**Stated problem**
Transcribe the records that follow in their entirety, omitting any pictures.

**Data shown**

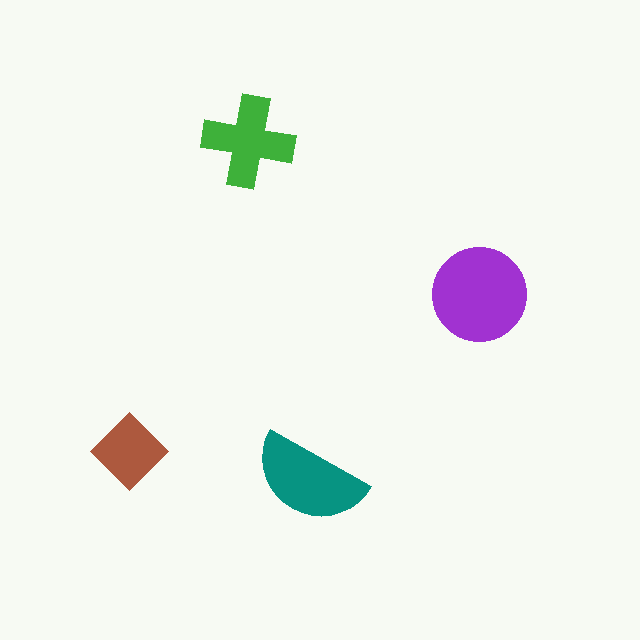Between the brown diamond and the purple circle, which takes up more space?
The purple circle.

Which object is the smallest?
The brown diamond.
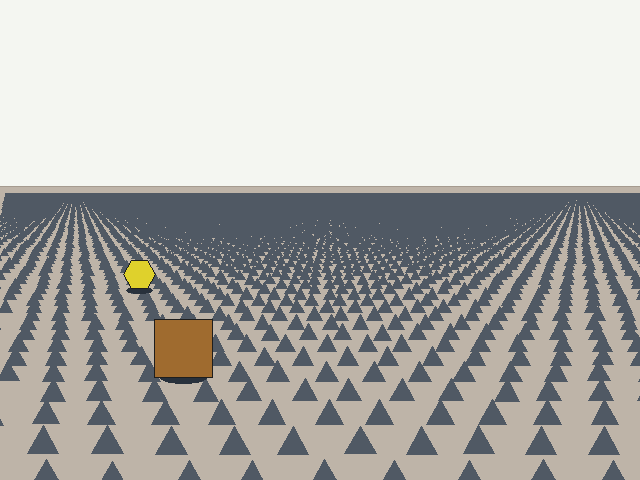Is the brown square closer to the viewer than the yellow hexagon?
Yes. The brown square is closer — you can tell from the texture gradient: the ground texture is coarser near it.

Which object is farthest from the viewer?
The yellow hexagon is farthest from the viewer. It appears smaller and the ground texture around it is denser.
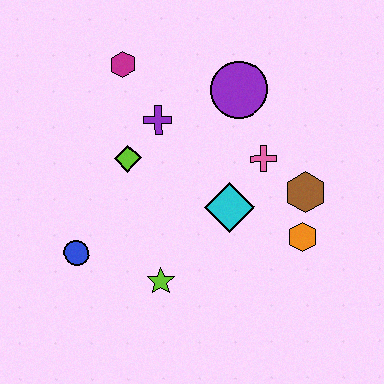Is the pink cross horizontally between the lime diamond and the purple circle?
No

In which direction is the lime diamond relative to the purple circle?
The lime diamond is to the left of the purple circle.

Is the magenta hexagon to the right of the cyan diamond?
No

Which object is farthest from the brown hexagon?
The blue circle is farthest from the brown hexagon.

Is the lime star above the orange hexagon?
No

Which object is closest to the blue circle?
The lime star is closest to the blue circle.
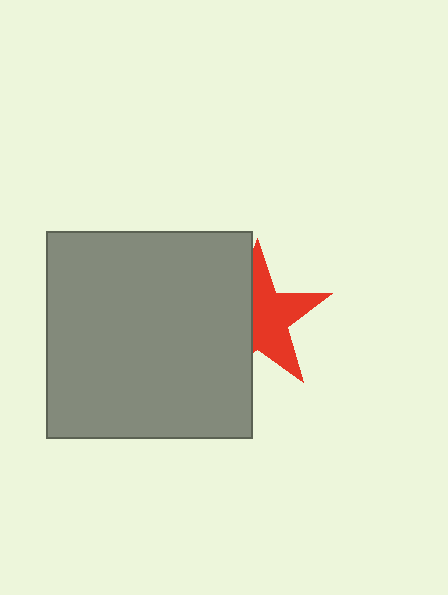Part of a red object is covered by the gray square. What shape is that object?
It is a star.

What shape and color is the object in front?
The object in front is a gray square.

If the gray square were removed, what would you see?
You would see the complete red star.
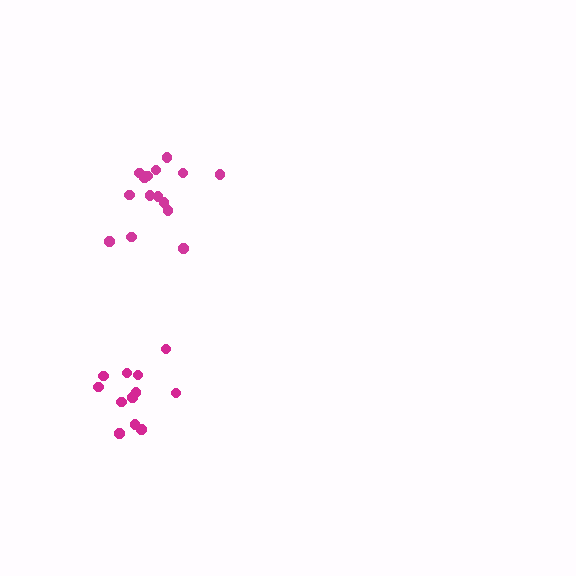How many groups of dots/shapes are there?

**Exercise answer**
Between the brown diamond and the purple circle, which takes up more space?
The purple circle.

Which object is the smallest?
The brown diamond.
Is the brown square closer to the viewer than the yellow hexagon?
Yes. The brown square is closer — you can tell from the texture gradient: the ground texture is coarser near it.

Which object is farthest from the viewer?
The yellow hexagon is farthest from the viewer. It appears smaller and the ground texture around it is denser.
Is the pink cross horizontally between the lime diamond and the purple circle?
No

In which direction is the lime diamond relative to the purple circle?
The lime diamond is to the left of the purple circle.

Is the magenta hexagon to the right of the cyan diamond?
No

Which object is farthest from the brown hexagon?
The blue circle is farthest from the brown hexagon.

Is the lime star above the orange hexagon?
No

Which object is closest to the blue circle?
The lime star is closest to the blue circle.
Part of a red object is covered by the gray square. What shape is that object?
It is a star.

What shape and color is the object in front?
The object in front is a gray square.

If the gray square were removed, what would you see?
You would see the complete red star.
How many groups of dots/shapes are there?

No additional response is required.